begin Source records

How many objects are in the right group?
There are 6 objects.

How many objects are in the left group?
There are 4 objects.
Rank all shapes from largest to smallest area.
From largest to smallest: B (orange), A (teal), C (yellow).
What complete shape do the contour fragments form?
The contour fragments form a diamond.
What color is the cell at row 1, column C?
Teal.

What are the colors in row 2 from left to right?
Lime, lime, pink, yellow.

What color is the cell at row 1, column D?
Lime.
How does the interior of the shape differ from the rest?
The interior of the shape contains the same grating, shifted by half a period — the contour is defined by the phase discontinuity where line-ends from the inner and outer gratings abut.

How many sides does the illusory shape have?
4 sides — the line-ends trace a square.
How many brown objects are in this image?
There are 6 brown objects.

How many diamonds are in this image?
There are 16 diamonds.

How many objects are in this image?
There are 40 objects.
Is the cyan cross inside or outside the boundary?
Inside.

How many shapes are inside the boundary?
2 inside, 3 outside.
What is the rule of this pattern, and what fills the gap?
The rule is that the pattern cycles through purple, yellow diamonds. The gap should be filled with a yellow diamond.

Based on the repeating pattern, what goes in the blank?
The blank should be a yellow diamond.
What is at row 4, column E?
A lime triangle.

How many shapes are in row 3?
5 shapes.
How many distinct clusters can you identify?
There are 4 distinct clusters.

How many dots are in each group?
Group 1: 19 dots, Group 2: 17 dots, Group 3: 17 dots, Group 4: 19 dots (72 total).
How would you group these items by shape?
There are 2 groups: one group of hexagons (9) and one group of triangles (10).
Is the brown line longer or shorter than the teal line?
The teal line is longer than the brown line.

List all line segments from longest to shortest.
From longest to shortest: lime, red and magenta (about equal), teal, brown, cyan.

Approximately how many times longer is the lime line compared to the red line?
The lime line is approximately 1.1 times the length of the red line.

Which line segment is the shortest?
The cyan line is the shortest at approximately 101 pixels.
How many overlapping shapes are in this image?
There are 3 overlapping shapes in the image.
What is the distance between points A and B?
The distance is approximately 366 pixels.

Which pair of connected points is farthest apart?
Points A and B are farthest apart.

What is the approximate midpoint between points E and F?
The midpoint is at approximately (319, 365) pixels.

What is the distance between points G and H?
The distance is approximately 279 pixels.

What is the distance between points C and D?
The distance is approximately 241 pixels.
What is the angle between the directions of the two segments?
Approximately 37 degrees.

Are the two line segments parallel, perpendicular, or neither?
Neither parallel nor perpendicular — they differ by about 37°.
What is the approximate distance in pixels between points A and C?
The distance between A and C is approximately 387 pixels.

end Source records

Work to complete: Give an exact copy of all the data shown above.

Output of the task:
How many objects are in the right group?
There are 6 objects.

How many objects are in the left group?
There are 4 objects.
Rank all shapes from largest to smallest area.
From largest to smallest: B (orange), A (teal), C (yellow).
What complete shape do the contour fragments form?
The contour fragments form a diamond.
What color is the cell at row 1, column C?
Teal.

What are the colors in row 2 from left to right?
Lime, lime, pink, yellow.

What color is the cell at row 1, column D?
Lime.
How does the interior of the shape differ from the rest?
The interior of the shape contains the same grating, shifted by half a period — the contour is defined by the phase discontinuity where line-ends from the inner and outer gratings abut.

How many sides does the illusory shape have?
4 sides — the line-ends trace a square.
How many brown objects are in this image?
There are 6 brown objects.

How many diamonds are in this image?
There are 16 diamonds.

How many objects are in this image?
There are 40 objects.
Is the cyan cross inside or outside the boundary?
Inside.

How many shapes are inside the boundary?
2 inside, 3 outside.
What is the rule of this pattern, and what fills the gap?
The rule is that the pattern cycles through purple, yellow diamonds. The gap should be filled with a yellow diamond.

Based on the repeating pattern, what goes in the blank?
The blank should be a yellow diamond.
What is at row 4, column E?
A lime triangle.

How many shapes are in row 3?
5 shapes.
How many distinct clusters can you identify?
There are 4 distinct clusters.

How many dots are in each group?
Group 1: 19 dots, Group 2: 17 dots, Group 3: 17 dots, Group 4: 19 dots (72 total).
How would you group these items by shape?
There are 2 groups: one group of hexagons (9) and one group of triangles (10).
Is the brown line longer or shorter than the teal line?
The teal line is longer than the brown line.

List all line segments from longest to shortest.
From longest to shortest: lime, red and magenta (about equal), teal, brown, cyan.

Approximately how many times longer is the lime line compared to the red line?
The lime line is approximately 1.1 times the length of the red line.

Which line segment is the shortest?
The cyan line is the shortest at approximately 101 pixels.
How many overlapping shapes are in this image?
There are 3 overlapping shapes in the image.
What is the distance between points A and B?
The distance is approximately 366 pixels.

Which pair of connected points is farthest apart?
Points A and B are farthest apart.

What is the approximate midpoint between points E and F?
The midpoint is at approximately (319, 365) pixels.

What is the distance between points G and H?
The distance is approximately 279 pixels.

What is the distance between points C and D?
The distance is approximately 241 pixels.
What is the angle between the directions of the two segments?
Approximately 37 degrees.

Are the two line segments parallel, perpendicular, or neither?
Neither parallel nor perpendicular — they differ by about 37°.
What is the approximate distance in pixels between points A and C?
The distance between A and C is approximately 387 pixels.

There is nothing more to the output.